**What is needed:** The task calls for the lines below from the line with "Based on the" to the line with "What is the rule", both ends included, copied exactly, without any pictures.

*** Records supplied ***

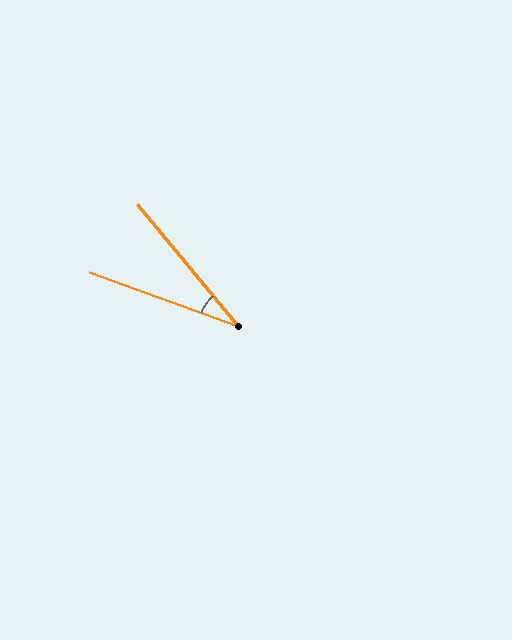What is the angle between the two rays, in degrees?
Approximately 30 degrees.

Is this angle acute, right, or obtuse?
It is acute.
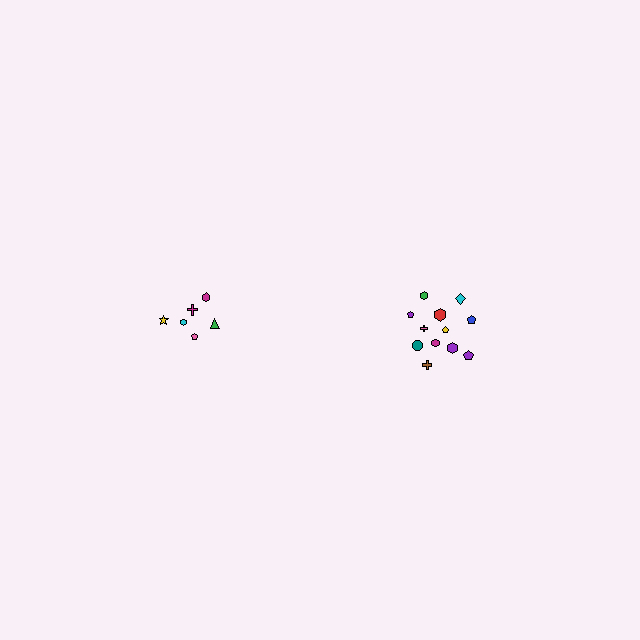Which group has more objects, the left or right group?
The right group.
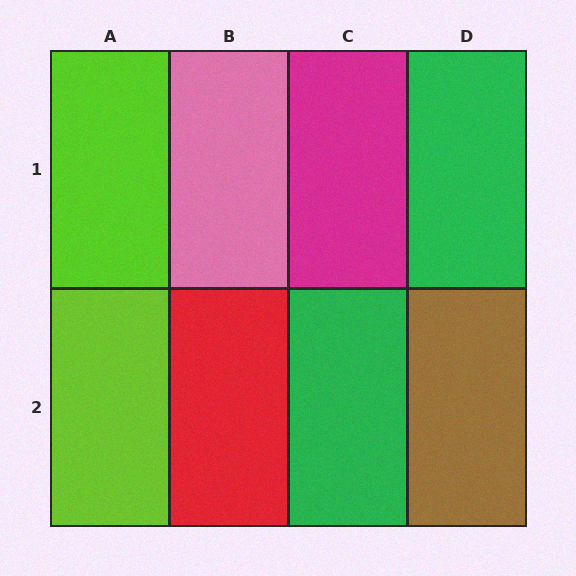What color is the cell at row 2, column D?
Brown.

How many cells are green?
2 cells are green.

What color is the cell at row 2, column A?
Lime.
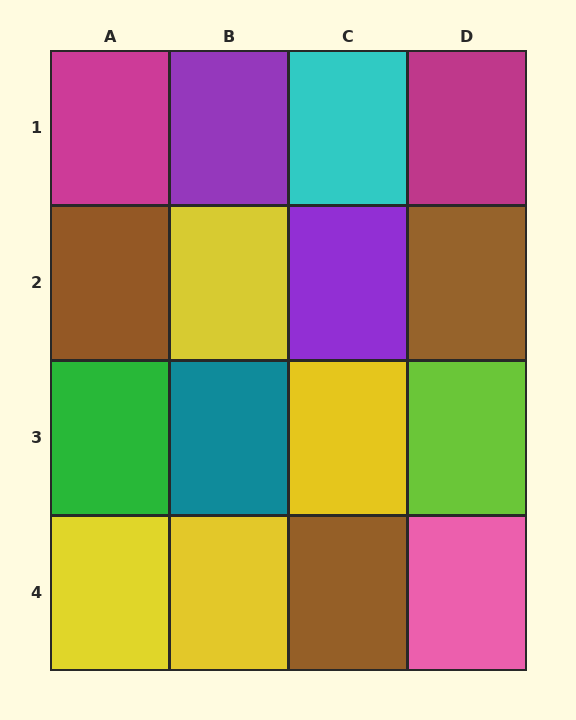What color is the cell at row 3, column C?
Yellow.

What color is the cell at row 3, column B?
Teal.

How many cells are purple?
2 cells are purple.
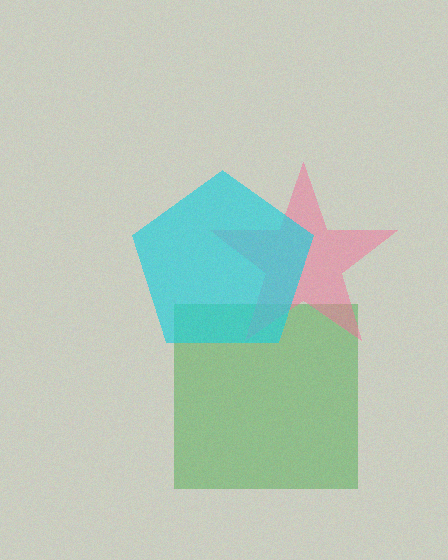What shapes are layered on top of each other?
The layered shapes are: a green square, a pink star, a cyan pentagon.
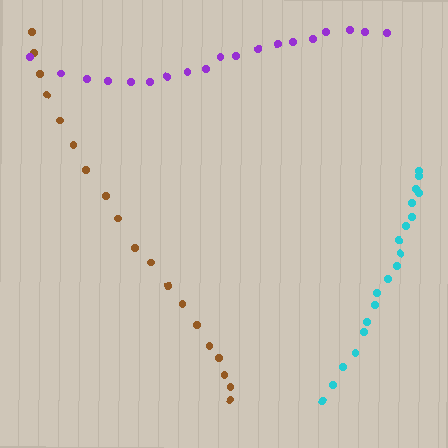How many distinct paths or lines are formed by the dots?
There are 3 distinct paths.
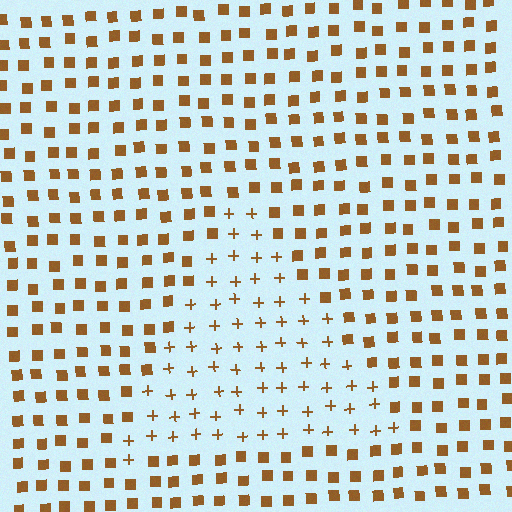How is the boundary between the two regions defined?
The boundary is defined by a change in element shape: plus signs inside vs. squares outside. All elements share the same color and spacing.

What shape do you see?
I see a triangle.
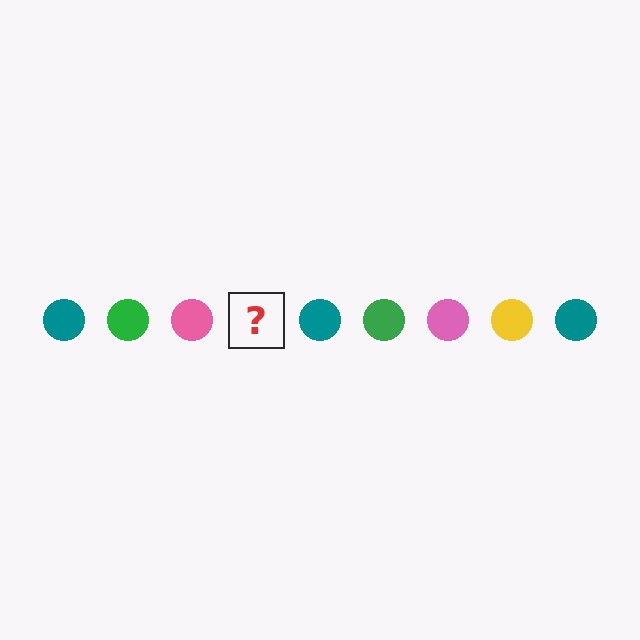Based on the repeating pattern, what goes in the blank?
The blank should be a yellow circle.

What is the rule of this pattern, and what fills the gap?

***
*** Records supplied ***

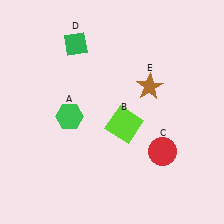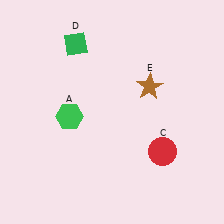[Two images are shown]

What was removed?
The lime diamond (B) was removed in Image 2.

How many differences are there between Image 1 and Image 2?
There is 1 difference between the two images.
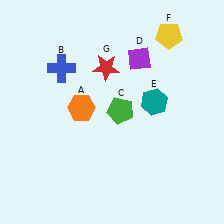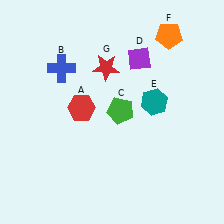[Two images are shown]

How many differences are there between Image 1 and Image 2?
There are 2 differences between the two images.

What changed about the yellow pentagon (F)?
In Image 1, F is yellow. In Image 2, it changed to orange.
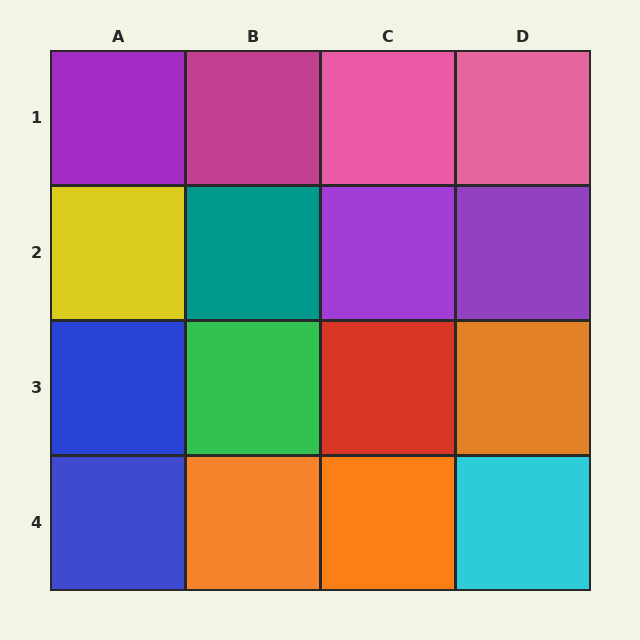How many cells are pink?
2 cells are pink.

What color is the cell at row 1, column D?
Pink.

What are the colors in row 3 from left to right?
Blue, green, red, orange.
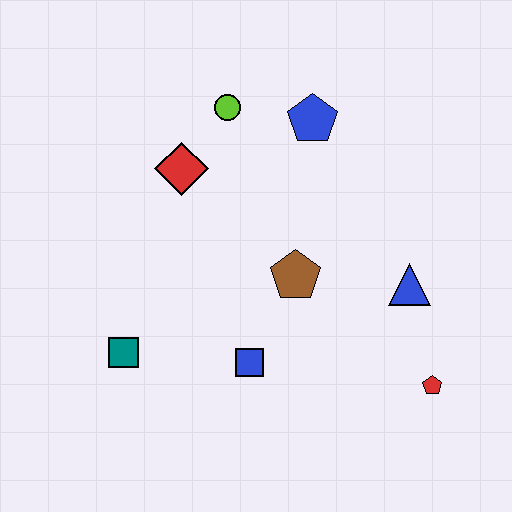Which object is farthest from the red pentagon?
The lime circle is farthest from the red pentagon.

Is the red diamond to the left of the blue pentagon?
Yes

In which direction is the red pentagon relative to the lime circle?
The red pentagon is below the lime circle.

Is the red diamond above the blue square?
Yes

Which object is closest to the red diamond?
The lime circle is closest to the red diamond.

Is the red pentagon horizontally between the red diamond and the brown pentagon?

***

**Answer box:**
Based on the repeating pattern, what goes in the blank?
The blank should be a yellow circle.

What is the rule of this pattern, and what fills the gap?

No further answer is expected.